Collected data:
^^^^^^^^

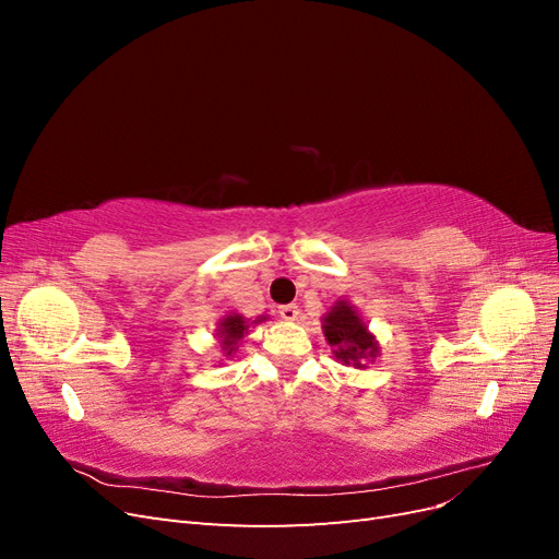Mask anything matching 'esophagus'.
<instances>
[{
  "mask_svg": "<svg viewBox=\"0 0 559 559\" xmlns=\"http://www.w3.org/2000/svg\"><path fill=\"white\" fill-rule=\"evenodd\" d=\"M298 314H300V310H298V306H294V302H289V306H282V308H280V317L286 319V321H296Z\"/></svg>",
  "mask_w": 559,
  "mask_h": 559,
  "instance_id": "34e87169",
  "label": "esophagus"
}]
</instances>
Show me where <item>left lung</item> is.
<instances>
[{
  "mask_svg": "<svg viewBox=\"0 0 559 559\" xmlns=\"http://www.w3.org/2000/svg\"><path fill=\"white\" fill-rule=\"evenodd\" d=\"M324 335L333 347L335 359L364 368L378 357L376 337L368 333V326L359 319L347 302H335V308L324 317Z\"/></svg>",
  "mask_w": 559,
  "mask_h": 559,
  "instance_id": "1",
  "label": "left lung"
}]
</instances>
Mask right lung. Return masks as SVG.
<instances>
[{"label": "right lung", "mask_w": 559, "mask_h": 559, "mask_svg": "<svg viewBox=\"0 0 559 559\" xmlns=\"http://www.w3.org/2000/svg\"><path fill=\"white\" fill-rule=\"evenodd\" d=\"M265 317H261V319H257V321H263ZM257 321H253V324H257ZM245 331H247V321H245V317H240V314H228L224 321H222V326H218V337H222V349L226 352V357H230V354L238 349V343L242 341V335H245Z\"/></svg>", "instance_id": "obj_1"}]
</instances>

^^^^^^^^

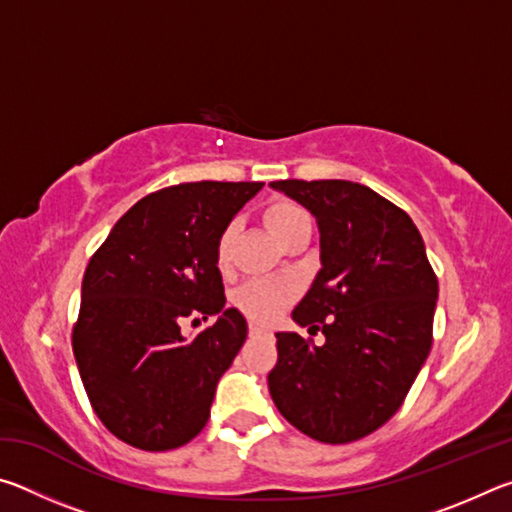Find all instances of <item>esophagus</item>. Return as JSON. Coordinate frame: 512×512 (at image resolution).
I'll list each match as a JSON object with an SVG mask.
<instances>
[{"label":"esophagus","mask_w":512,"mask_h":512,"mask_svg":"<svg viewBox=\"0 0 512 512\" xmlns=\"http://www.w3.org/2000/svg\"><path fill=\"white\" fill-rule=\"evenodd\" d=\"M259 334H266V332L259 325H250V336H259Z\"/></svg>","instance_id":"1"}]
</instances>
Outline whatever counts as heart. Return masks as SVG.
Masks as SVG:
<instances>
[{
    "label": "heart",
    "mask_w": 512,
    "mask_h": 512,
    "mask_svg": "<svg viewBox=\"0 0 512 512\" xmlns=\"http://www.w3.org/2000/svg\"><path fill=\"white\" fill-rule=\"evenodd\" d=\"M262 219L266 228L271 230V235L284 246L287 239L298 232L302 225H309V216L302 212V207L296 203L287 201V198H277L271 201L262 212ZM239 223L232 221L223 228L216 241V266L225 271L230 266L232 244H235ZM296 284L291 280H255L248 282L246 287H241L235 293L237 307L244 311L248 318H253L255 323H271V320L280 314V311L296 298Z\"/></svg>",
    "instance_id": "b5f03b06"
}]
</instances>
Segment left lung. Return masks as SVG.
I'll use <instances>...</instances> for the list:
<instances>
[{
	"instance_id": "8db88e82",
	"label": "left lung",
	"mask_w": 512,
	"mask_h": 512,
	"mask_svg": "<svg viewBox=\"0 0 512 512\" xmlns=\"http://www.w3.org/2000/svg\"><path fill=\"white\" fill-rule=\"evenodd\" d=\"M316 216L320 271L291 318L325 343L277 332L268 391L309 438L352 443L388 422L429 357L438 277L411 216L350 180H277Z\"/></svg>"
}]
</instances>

^^^^^^^^

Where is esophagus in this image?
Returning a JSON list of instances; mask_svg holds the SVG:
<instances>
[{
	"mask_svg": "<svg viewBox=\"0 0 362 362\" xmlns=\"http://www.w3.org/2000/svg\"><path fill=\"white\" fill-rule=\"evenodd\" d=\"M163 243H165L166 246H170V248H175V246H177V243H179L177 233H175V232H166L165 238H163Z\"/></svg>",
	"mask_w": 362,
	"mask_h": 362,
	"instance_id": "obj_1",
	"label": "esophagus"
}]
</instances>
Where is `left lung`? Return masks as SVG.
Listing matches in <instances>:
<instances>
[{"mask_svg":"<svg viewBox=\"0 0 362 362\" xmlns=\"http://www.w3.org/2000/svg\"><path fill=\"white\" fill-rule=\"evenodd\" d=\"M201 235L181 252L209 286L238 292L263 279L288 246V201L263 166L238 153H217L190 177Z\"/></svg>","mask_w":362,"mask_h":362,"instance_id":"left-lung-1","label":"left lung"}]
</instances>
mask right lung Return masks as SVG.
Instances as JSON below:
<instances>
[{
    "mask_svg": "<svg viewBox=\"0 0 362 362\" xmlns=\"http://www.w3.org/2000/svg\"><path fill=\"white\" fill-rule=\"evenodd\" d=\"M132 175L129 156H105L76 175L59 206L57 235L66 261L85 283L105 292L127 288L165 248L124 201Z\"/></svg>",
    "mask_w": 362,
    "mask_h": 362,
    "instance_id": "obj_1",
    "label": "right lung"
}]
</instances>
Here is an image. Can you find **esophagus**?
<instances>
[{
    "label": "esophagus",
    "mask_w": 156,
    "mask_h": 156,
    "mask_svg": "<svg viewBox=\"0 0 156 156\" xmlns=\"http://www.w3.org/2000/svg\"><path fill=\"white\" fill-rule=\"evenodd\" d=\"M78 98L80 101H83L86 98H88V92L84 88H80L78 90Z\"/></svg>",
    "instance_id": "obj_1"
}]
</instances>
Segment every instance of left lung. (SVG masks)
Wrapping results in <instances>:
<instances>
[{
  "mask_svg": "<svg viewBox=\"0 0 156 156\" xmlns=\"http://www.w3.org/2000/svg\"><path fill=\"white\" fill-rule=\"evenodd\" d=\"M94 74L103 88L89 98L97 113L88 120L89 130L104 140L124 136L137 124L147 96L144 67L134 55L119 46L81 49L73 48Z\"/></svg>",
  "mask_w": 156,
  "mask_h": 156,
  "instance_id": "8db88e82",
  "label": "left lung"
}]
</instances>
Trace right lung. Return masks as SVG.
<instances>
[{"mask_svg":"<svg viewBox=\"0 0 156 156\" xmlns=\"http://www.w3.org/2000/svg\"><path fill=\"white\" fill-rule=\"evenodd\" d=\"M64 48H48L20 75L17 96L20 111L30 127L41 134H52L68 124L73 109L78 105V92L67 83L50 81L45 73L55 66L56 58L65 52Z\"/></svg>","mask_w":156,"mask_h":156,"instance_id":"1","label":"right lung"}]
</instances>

^^^^^^^^

● **Problem details**: Report every line of the rows above that contains the string "right", matching case exactly.

● **Expected output**:
Mask right lung. Return masks as SVG.
[{"label": "right lung", "mask_w": 559, "mask_h": 559, "mask_svg": "<svg viewBox=\"0 0 559 559\" xmlns=\"http://www.w3.org/2000/svg\"><path fill=\"white\" fill-rule=\"evenodd\" d=\"M265 317H261V319H257V321H263ZM257 321H253V324H257ZM245 331H247V321H245V317H240V314H228L224 321H222V326H218V337H222V349L226 352V357H230V354L238 349V343L242 341V335H245Z\"/></svg>", "instance_id": "obj_1"}]
mask right lung Return masks as SVG.
    "label": "right lung"
Trace right lung. Return masks as SVG.
[{"mask_svg":"<svg viewBox=\"0 0 156 156\" xmlns=\"http://www.w3.org/2000/svg\"><path fill=\"white\" fill-rule=\"evenodd\" d=\"M64 48H48L20 75L17 96L20 111L30 127L41 134H52L68 124L73 109L78 105V92L67 83L50 81L45 73L55 66L56 58L65 52Z\"/></svg>","mask_w":156,"mask_h":156,"instance_id":"1","label":"right lung"}]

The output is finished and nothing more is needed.